** BEGIN **

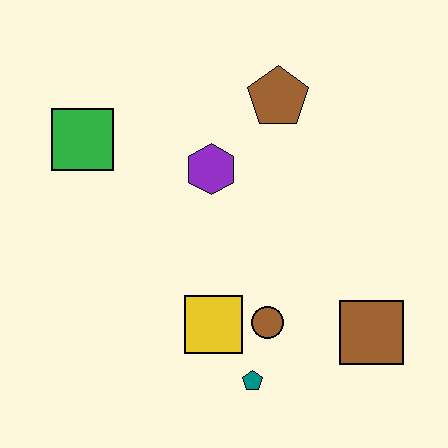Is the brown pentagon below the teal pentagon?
No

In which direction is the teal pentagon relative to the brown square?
The teal pentagon is to the left of the brown square.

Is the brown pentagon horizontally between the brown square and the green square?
Yes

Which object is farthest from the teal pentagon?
The green square is farthest from the teal pentagon.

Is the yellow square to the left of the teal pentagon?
Yes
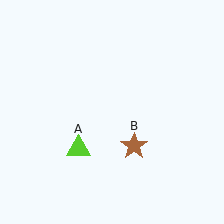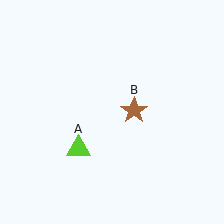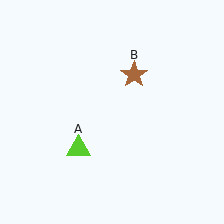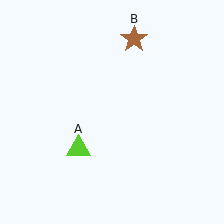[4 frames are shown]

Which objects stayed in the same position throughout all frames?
Lime triangle (object A) remained stationary.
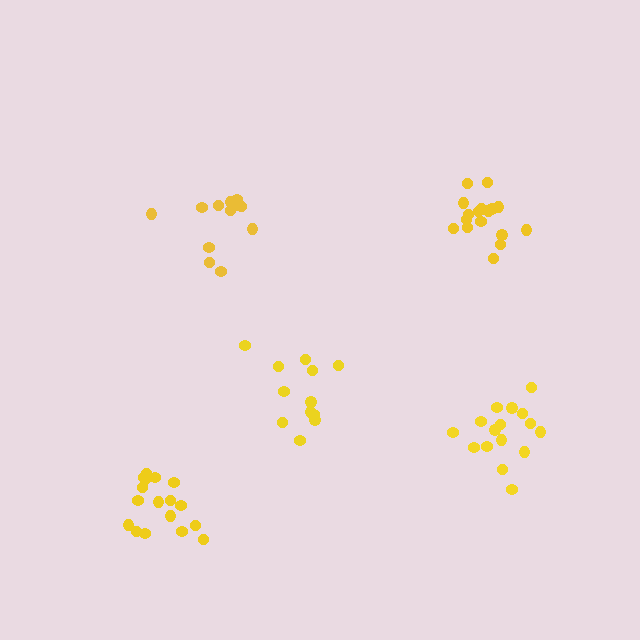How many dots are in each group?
Group 1: 16 dots, Group 2: 12 dots, Group 3: 17 dots, Group 4: 12 dots, Group 5: 17 dots (74 total).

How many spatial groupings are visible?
There are 5 spatial groupings.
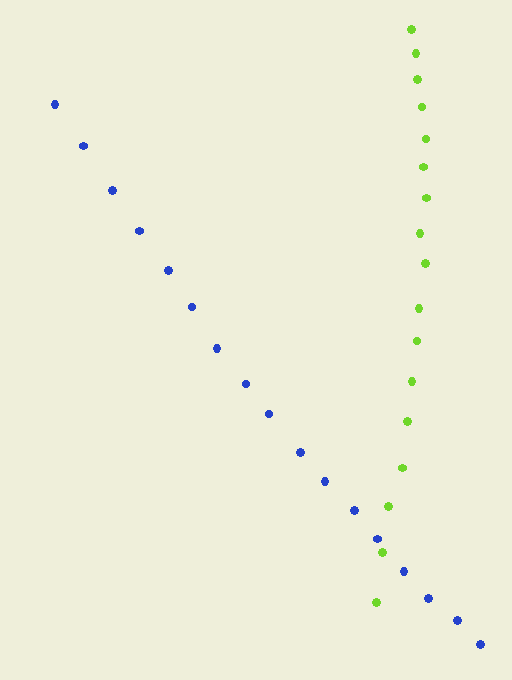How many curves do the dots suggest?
There are 2 distinct paths.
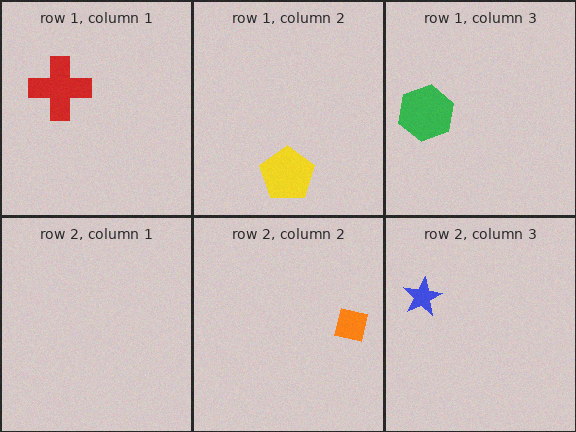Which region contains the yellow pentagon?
The row 1, column 2 region.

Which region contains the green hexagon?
The row 1, column 3 region.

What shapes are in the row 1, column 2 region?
The yellow pentagon.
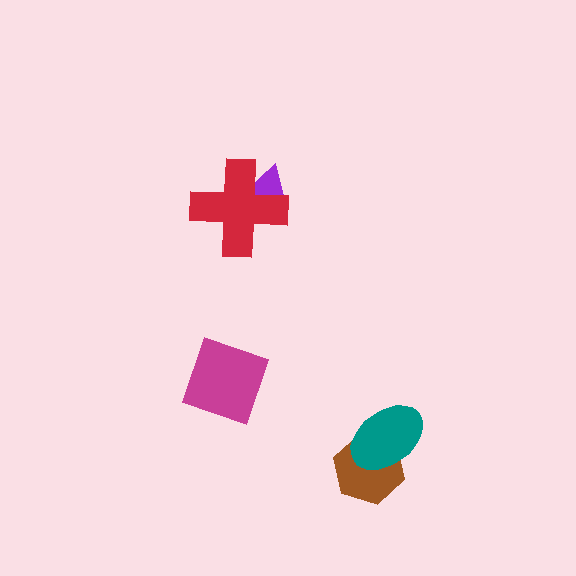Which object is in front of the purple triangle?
The red cross is in front of the purple triangle.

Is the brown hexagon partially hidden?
Yes, it is partially covered by another shape.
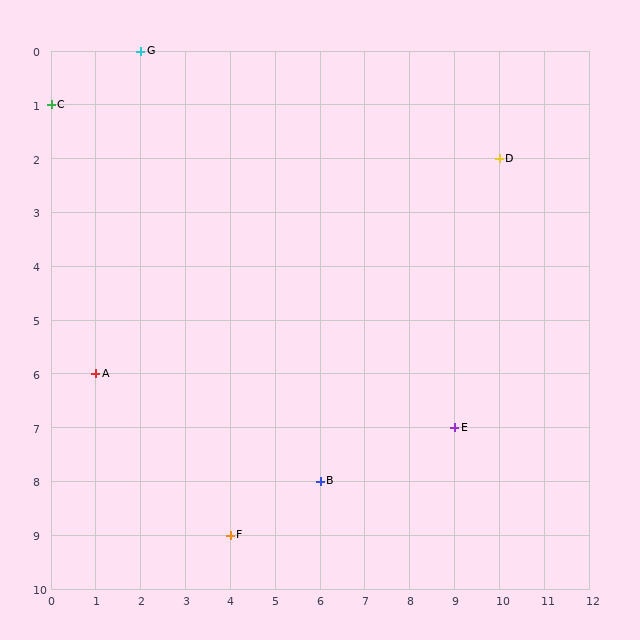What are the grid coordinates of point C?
Point C is at grid coordinates (0, 1).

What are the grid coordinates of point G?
Point G is at grid coordinates (2, 0).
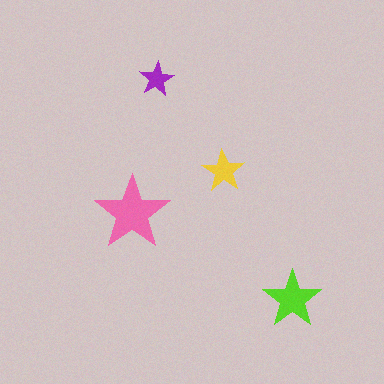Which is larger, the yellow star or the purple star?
The yellow one.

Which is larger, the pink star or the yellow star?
The pink one.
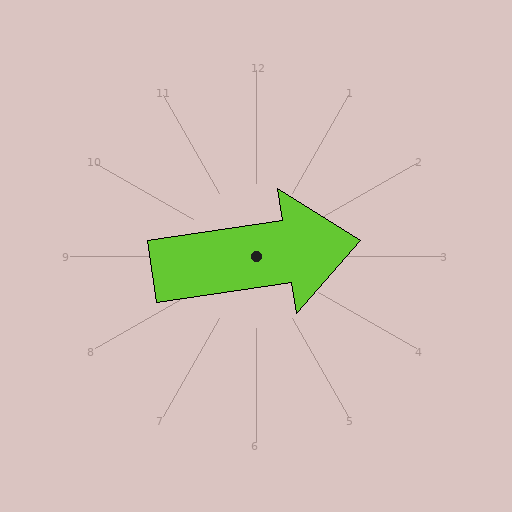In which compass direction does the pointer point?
East.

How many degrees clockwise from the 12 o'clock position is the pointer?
Approximately 82 degrees.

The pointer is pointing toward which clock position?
Roughly 3 o'clock.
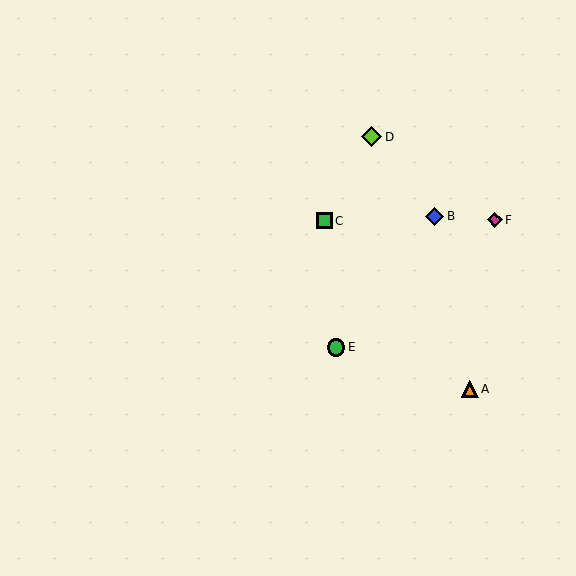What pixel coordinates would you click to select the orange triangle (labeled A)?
Click at (470, 389) to select the orange triangle A.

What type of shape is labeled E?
Shape E is a green circle.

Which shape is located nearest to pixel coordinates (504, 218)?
The magenta diamond (labeled F) at (495, 220) is nearest to that location.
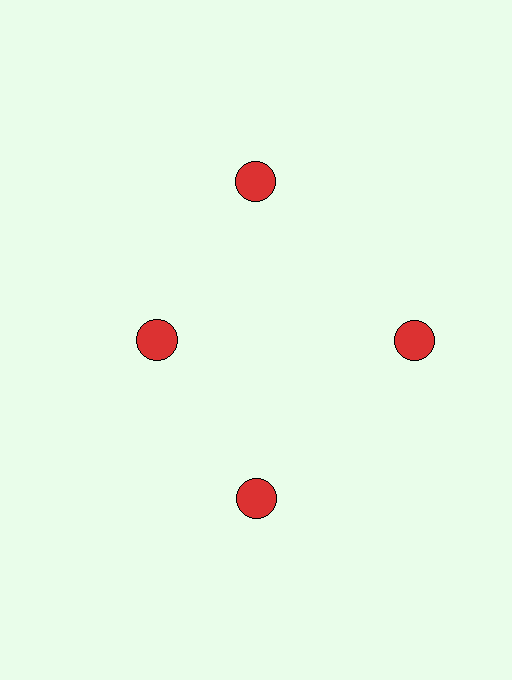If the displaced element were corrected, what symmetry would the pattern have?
It would have 4-fold rotational symmetry — the pattern would map onto itself every 90 degrees.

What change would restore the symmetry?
The symmetry would be restored by moving it outward, back onto the ring so that all 4 circles sit at equal angles and equal distance from the center.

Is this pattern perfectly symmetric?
No. The 4 red circles are arranged in a ring, but one element near the 9 o'clock position is pulled inward toward the center, breaking the 4-fold rotational symmetry.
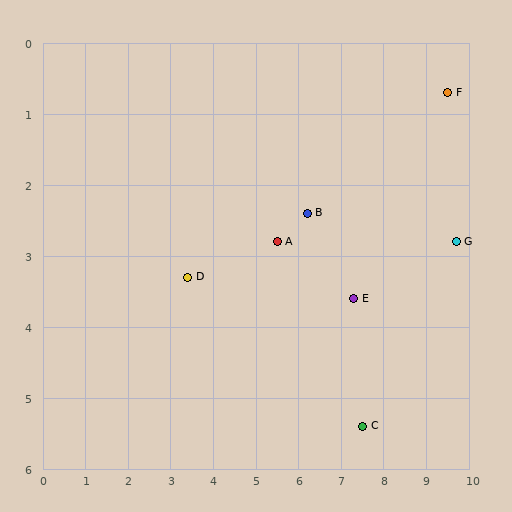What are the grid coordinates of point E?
Point E is at approximately (7.3, 3.6).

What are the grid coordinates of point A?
Point A is at approximately (5.5, 2.8).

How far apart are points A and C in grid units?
Points A and C are about 3.3 grid units apart.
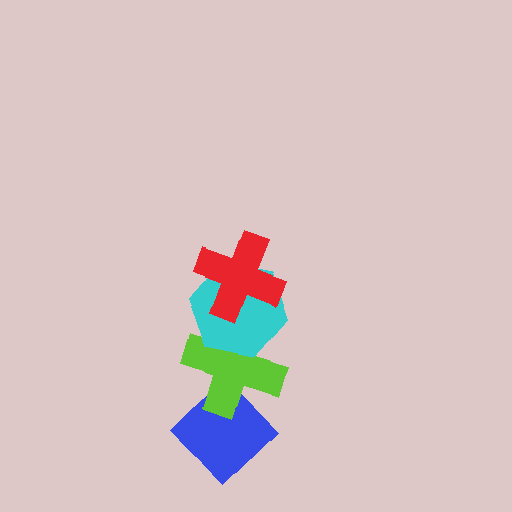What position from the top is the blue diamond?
The blue diamond is 4th from the top.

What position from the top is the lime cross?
The lime cross is 3rd from the top.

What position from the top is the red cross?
The red cross is 1st from the top.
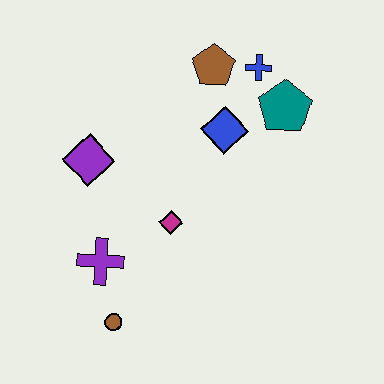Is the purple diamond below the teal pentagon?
Yes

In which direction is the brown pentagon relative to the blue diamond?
The brown pentagon is above the blue diamond.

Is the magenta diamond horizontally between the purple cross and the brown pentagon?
Yes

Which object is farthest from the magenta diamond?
The blue cross is farthest from the magenta diamond.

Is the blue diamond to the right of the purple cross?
Yes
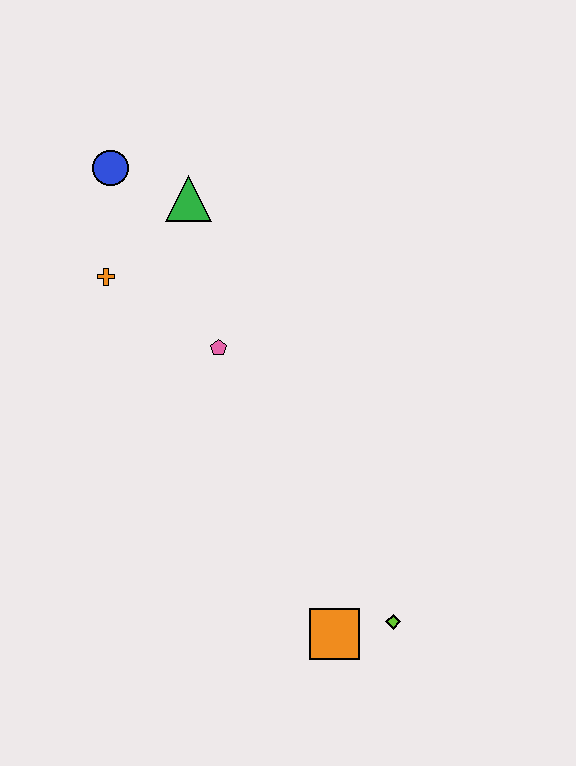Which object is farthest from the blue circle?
The lime diamond is farthest from the blue circle.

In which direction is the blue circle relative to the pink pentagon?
The blue circle is above the pink pentagon.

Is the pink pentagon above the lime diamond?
Yes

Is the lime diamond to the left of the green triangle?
No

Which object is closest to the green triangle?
The blue circle is closest to the green triangle.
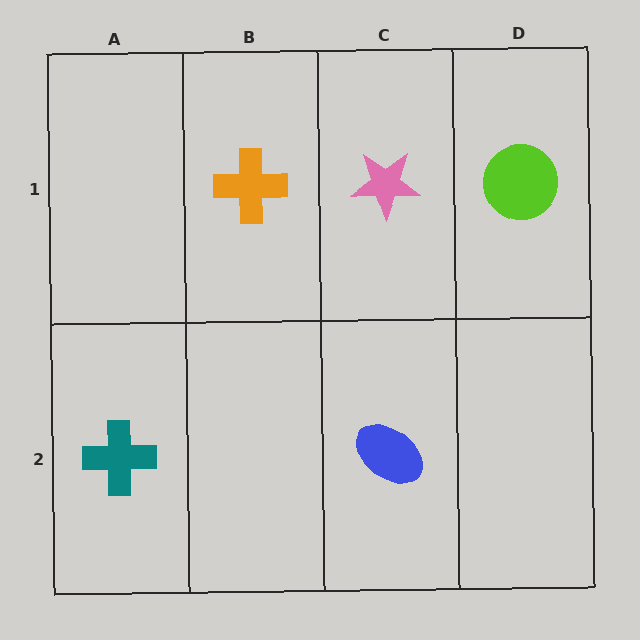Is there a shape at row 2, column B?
No, that cell is empty.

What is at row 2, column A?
A teal cross.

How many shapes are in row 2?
2 shapes.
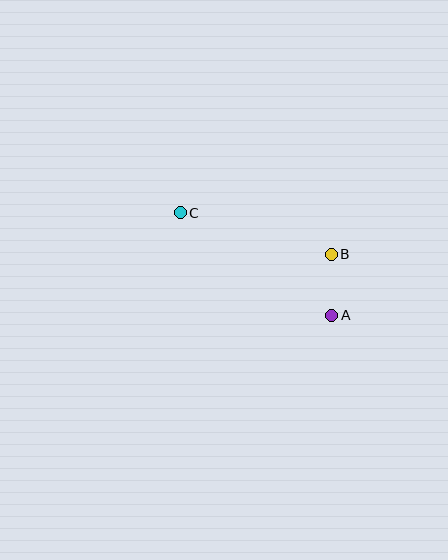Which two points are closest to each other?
Points A and B are closest to each other.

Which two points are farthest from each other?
Points A and C are farthest from each other.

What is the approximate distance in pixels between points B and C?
The distance between B and C is approximately 157 pixels.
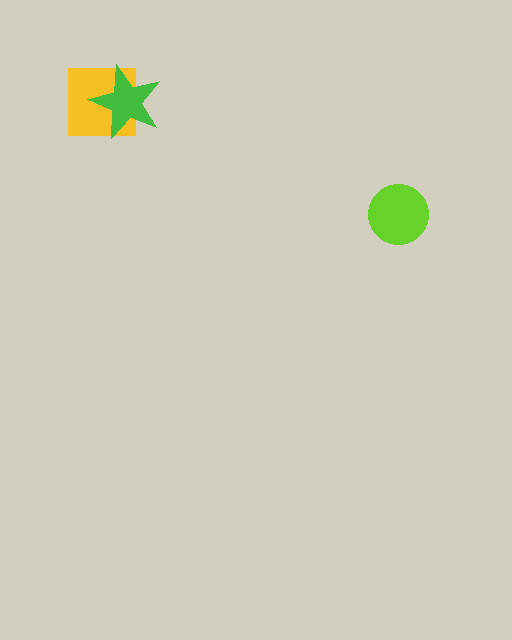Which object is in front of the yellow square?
The green star is in front of the yellow square.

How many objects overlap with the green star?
1 object overlaps with the green star.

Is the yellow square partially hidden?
Yes, it is partially covered by another shape.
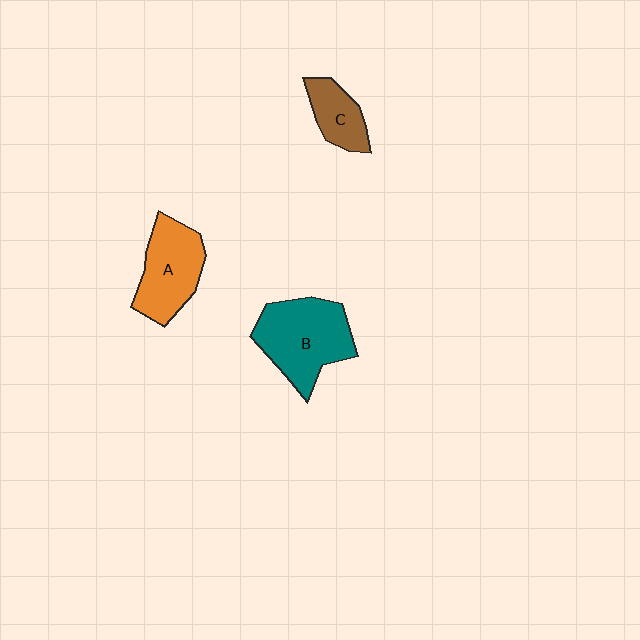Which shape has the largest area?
Shape B (teal).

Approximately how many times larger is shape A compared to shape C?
Approximately 1.7 times.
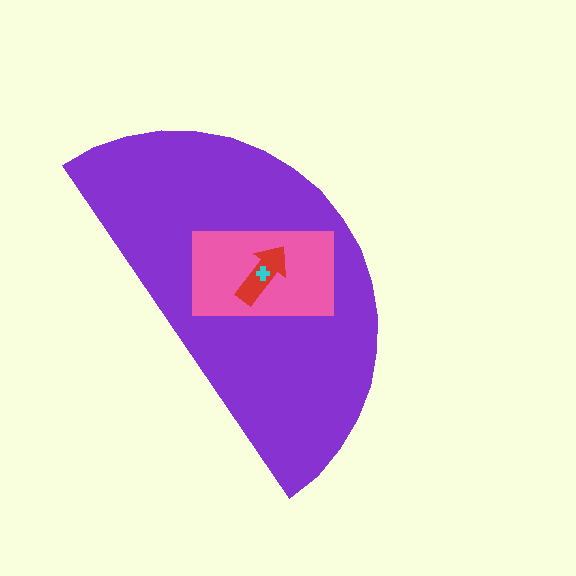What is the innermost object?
The cyan cross.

** END **

■ **What to work on**: Repeat the listing in full and exactly. Leave any pictures out.

■ **Correct response**:
Is the brown pentagon below the teal pentagon?
No

In which direction is the teal pentagon relative to the brown square?
The teal pentagon is to the left of the brown square.

Is the brown pentagon horizontally between the brown square and the green square?
Yes

Which object is farthest from the teal pentagon?
The green square is farthest from the teal pentagon.

Is the yellow square to the left of the teal pentagon?
Yes
[4 frames are shown]

Which objects stayed in the same position throughout all frames?
Lime triangle (object A) remained stationary.
How many dots are in each group?
Group 1: 16 dots, Group 2: 12 dots, Group 3: 17 dots, Group 4: 12 dots, Group 5: 17 dots (74 total).

How many spatial groupings are visible?
There are 5 spatial groupings.
How many curves do the dots suggest?
There are 2 distinct paths.
Which region contains the yellow pentagon?
The row 1, column 2 region.

Which region contains the green hexagon?
The row 1, column 3 region.

What shapes are in the row 1, column 2 region?
The yellow pentagon.
Which object is in front of the purple triangle?
The red cross is in front of the purple triangle.

Is the brown hexagon partially hidden?
Yes, it is partially covered by another shape.
What are the grid coordinates of point C?
Point C is at grid coordinates (0, 1).

What are the grid coordinates of point G?
Point G is at grid coordinates (2, 0).
Which is larger, the yellow star or the purple star?
The yellow one.

Which is larger, the pink star or the yellow star?
The pink one.
In which compass direction does the pointer point?
East.

How many degrees clockwise from the 12 o'clock position is the pointer?
Approximately 82 degrees.

The pointer is pointing toward which clock position?
Roughly 3 o'clock.
What pixel coordinates would you click to select the orange triangle (labeled A)?
Click at (470, 389) to select the orange triangle A.

What type of shape is labeled E?
Shape E is a green circle.

Which shape is located nearest to pixel coordinates (504, 218)?
The magenta diamond (labeled F) at (495, 220) is nearest to that location.
If the displaced element were corrected, what symmetry would the pattern have?
It would have 4-fold rotational symmetry — the pattern would map onto itself every 90 degrees.

What change would restore the symmetry?
The symmetry would be restored by moving it outward, back onto the ring so that all 4 circles sit at equal angles and equal distance from the center.

Is this pattern perfectly symmetric?
No. The 4 red circles are arranged in a ring, but one element near the 9 o'clock position is pulled inward toward the center, breaking the 4-fold rotational symmetry.
What are the grid coordinates of point E?
Point E is at approximately (7.3, 3.6).

What are the grid coordinates of point A?
Point A is at approximately (5.5, 2.8).

How far apart are points A and C in grid units?
Points A and C are about 3.3 grid units apart.
What position from the top is the blue diamond?
The blue diamond is 4th from the top.

What position from the top is the lime cross?
The lime cross is 3rd from the top.

What position from the top is the red cross?
The red cross is 1st from the top.
Is the purple diamond below the teal pentagon?
Yes

In which direction is the brown pentagon relative to the blue diamond?
The brown pentagon is above the blue diamond.

Is the magenta diamond horizontally between the purple cross and the brown pentagon?
Yes

Which object is farthest from the magenta diamond?
The blue cross is farthest from the magenta diamond.

Is the blue diamond to the right of the purple cross?
Yes
Which object is farthest from the blue circle?
The lime diamond is farthest from the blue circle.

In which direction is the blue circle relative to the pink pentagon?
The blue circle is above the pink pentagon.

Is the pink pentagon above the lime diamond?
Yes

Is the lime diamond to the left of the green triangle?
No

Which object is closest to the green triangle?
The blue circle is closest to the green triangle.
Is there a shape at row 2, column B?
No, that cell is empty.

What is at row 2, column A?
A teal cross.

How many shapes are in row 2?
2 shapes.
Which two points are closest to each other?
Points A and B are closest to each other.

Which two points are farthest from each other?
Points A and C are farthest from each other.

What is the approximate distance in pixels between points B and C?
The distance between B and C is approximately 157 pixels.
Which object is in front of the yellow square?
The green star is in front of the yellow square.

How many objects overlap with the green star?
1 object overlaps with the green star.

Is the yellow square partially hidden?
Yes, it is partially covered by another shape.
Which shape has the largest area?
Shape B (teal).

Approximately how many times larger is shape A compared to shape C?
Approximately 1.7 times.
What is the innermost object?
The cyan cross.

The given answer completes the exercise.